Items from a dataset:
......

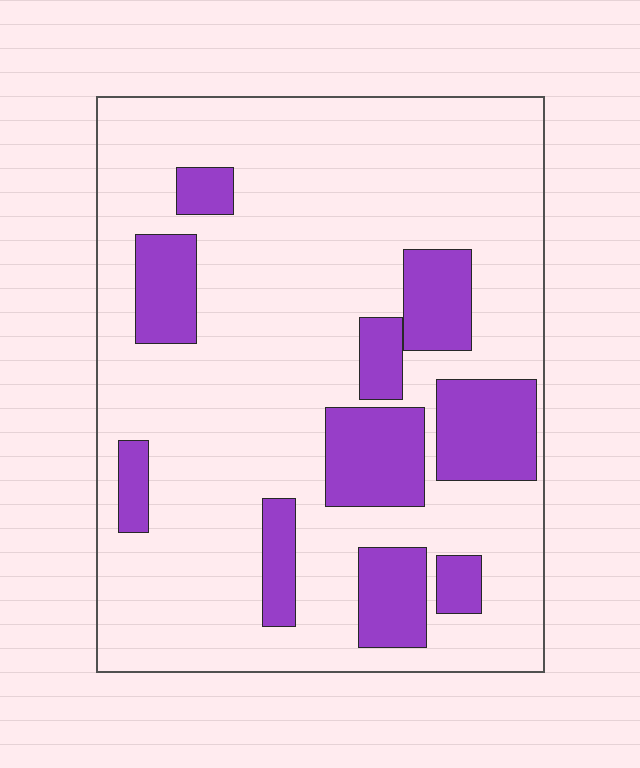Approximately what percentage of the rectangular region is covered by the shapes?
Approximately 20%.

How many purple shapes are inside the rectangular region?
10.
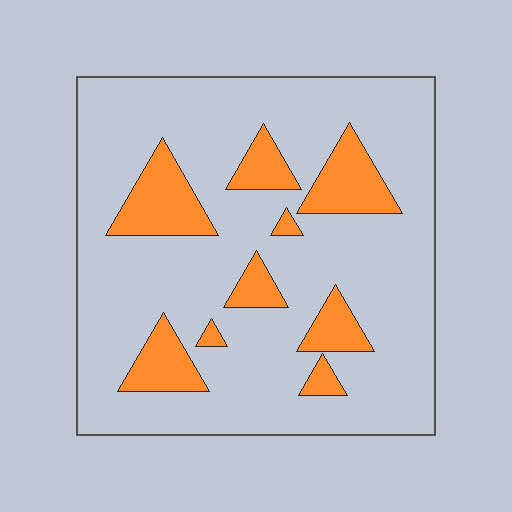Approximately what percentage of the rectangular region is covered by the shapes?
Approximately 20%.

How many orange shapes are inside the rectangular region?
9.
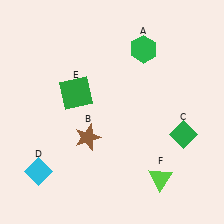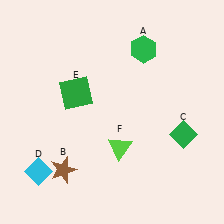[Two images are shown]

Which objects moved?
The objects that moved are: the brown star (B), the lime triangle (F).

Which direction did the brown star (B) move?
The brown star (B) moved down and to the left.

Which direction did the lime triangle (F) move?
The lime triangle (F) moved up and to the left.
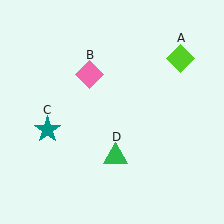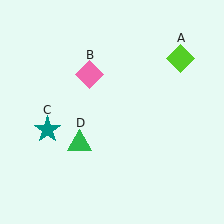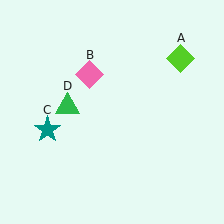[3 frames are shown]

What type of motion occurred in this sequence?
The green triangle (object D) rotated clockwise around the center of the scene.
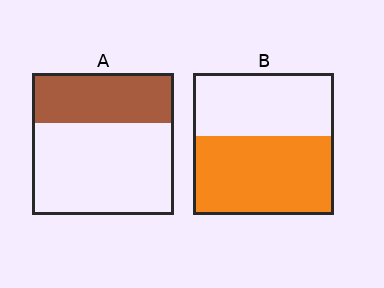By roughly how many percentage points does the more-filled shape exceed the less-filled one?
By roughly 20 percentage points (B over A).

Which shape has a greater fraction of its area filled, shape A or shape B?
Shape B.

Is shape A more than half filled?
No.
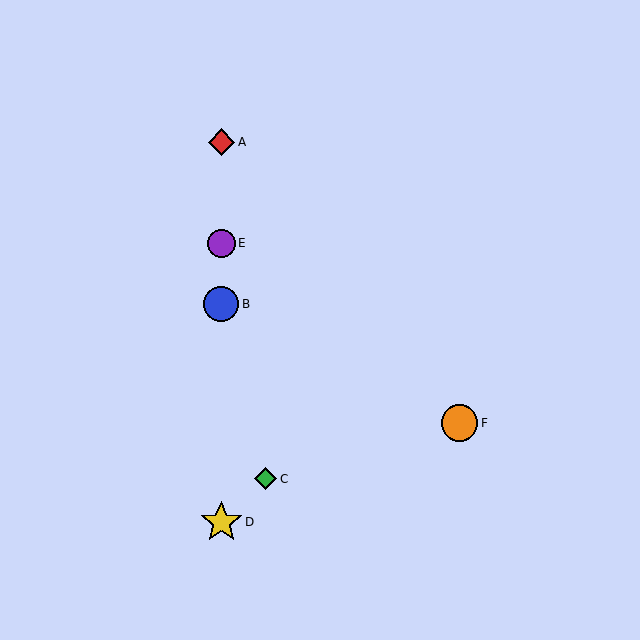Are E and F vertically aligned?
No, E is at x≈221 and F is at x≈460.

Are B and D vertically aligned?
Yes, both are at x≈221.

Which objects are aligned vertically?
Objects A, B, D, E are aligned vertically.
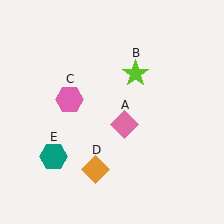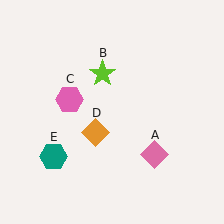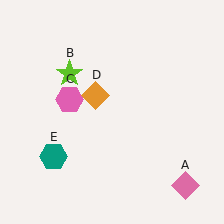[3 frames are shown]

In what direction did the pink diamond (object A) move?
The pink diamond (object A) moved down and to the right.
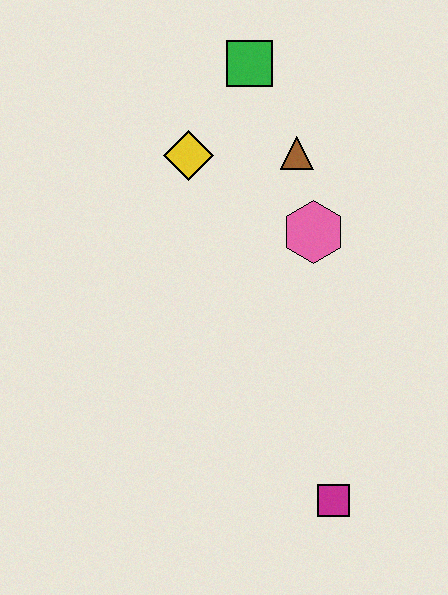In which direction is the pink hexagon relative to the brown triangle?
The pink hexagon is below the brown triangle.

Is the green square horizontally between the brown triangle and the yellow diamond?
Yes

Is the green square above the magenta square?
Yes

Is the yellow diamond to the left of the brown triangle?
Yes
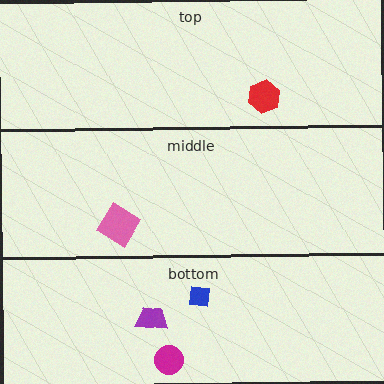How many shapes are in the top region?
1.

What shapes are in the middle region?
The pink diamond.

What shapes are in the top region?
The red hexagon.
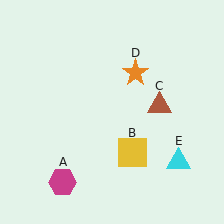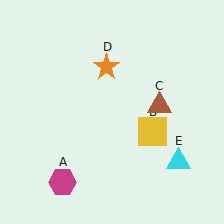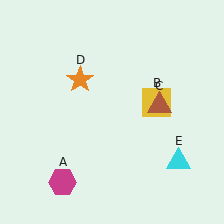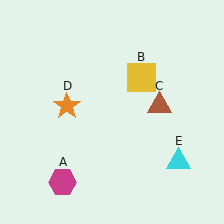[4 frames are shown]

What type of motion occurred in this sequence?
The yellow square (object B), orange star (object D) rotated counterclockwise around the center of the scene.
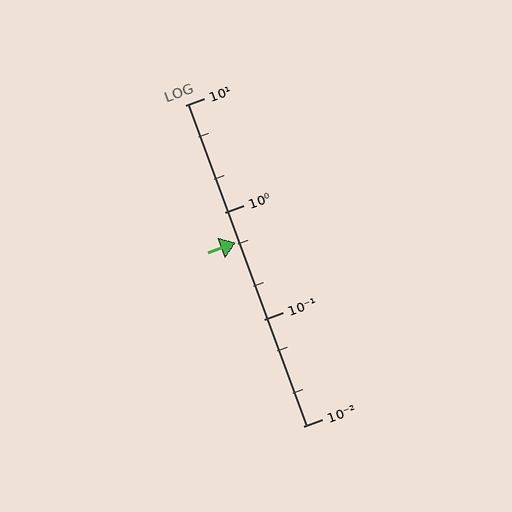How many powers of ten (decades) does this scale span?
The scale spans 3 decades, from 0.01 to 10.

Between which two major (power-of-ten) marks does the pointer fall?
The pointer is between 0.1 and 1.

......

#### Task details:
Transcribe each entry precisely as given, leaving the pictures out.

#### Correct answer:
Approximately what percentage of the rectangular region is covered by the shapes?
Approximately 20%.

How many purple shapes are inside the rectangular region?
10.
Approximately what percentage of the rectangular region is covered by the shapes?
Approximately 20%.

How many orange shapes are inside the rectangular region?
9.
[Two images are shown]

Which objects moved?
The objects that moved are: the brown star (B), the lime triangle (F).

Which direction did the brown star (B) move?
The brown star (B) moved down and to the left.

Which direction did the lime triangle (F) move?
The lime triangle (F) moved up and to the left.
[3 frames are shown]

What type of motion occurred in this sequence?
The green triangle (object D) rotated clockwise around the center of the scene.
By roughly how many percentage points does the more-filled shape exceed the less-filled one?
By roughly 20 percentage points (B over A).

Which shape has a greater fraction of its area filled, shape A or shape B?
Shape B.

Is shape A more than half filled?
No.
Are E and F vertically aligned?
No, E is at x≈221 and F is at x≈460.

Are B and D vertically aligned?
Yes, both are at x≈221.

Which objects are aligned vertically?
Objects A, B, D, E are aligned vertically.
[3 frames are shown]

In what direction did the pink diamond (object A) move?
The pink diamond (object A) moved down and to the right.
In which direction is the pink hexagon relative to the brown triangle?
The pink hexagon is below the brown triangle.

Is the green square horizontally between the brown triangle and the yellow diamond?
Yes

Is the green square above the magenta square?
Yes

Is the yellow diamond to the left of the brown triangle?
Yes
How many shapes are in the top region?
1.

What shapes are in the middle region?
The pink diamond.

What shapes are in the top region?
The red hexagon.
[4 frames are shown]

What type of motion occurred in this sequence?
The yellow square (object B), orange star (object D) rotated counterclockwise around the center of the scene.
How many powers of ten (decades) does this scale span?
The scale spans 3 decades, from 0.01 to 10.

Between which two major (power-of-ten) marks does the pointer fall?
The pointer is between 0.1 and 1.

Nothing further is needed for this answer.